**INFORMATION GIVEN:**
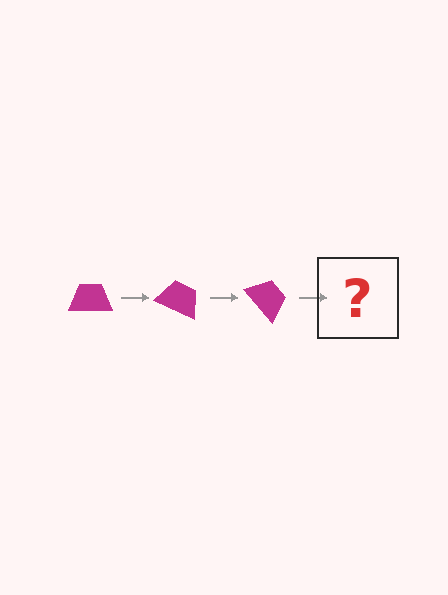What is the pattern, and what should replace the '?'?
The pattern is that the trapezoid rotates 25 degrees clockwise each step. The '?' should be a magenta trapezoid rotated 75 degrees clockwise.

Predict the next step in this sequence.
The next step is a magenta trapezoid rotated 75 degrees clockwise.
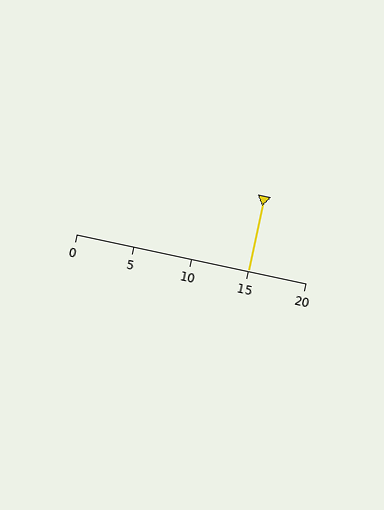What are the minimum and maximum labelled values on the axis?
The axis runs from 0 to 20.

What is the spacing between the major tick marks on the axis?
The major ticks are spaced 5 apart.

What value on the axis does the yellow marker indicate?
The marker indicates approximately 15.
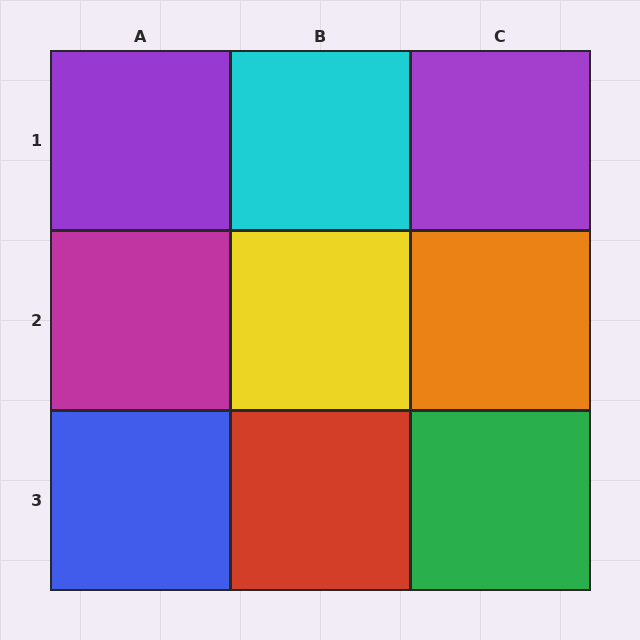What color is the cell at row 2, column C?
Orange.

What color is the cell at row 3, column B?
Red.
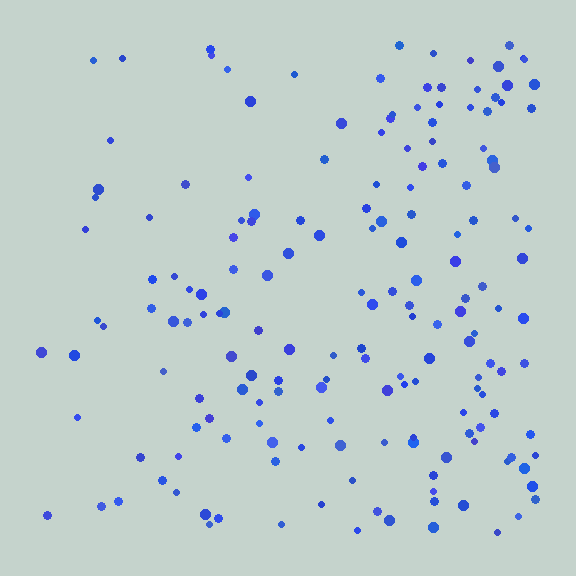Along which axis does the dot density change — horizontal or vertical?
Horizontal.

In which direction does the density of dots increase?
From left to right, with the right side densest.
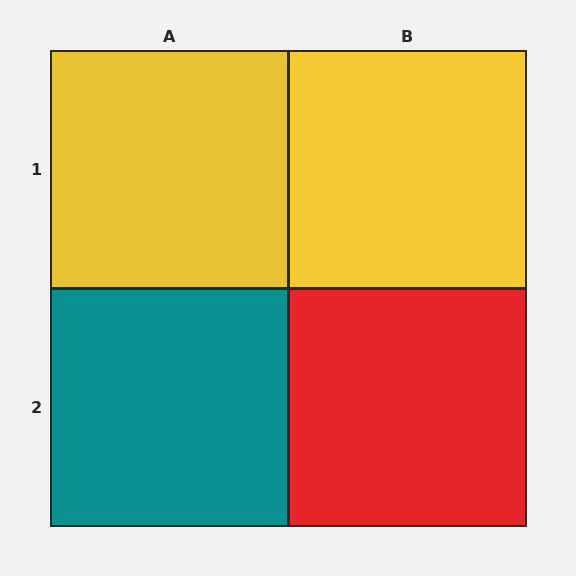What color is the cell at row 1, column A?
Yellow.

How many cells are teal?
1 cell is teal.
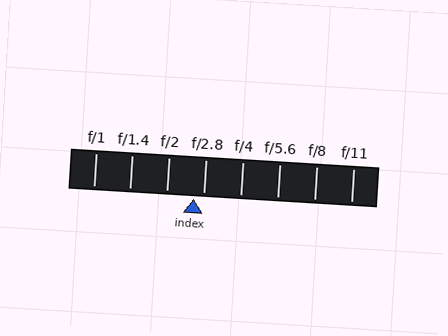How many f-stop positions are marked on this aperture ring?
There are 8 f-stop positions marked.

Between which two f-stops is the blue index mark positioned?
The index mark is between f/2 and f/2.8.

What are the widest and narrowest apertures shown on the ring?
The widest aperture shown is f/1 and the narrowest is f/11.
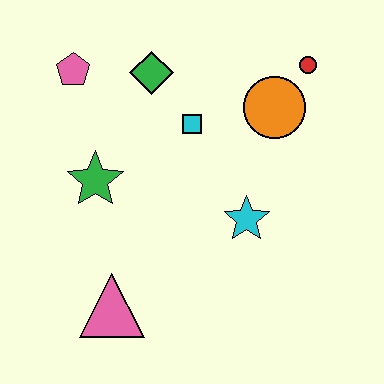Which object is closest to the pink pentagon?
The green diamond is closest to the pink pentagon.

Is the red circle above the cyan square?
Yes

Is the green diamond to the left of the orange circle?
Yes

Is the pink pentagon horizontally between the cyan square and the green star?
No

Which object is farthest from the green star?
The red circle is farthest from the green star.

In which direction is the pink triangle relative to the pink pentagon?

**REQUIRED WORK:** Only one thing belongs in the reply: the exact lines of the listing above, from the one with "Which object is farthest from the green star?" through its last line.

**EXPECTED ANSWER:**
Which object is farthest from the green star?
The red circle is farthest from the green star.

In which direction is the pink triangle relative to the pink pentagon?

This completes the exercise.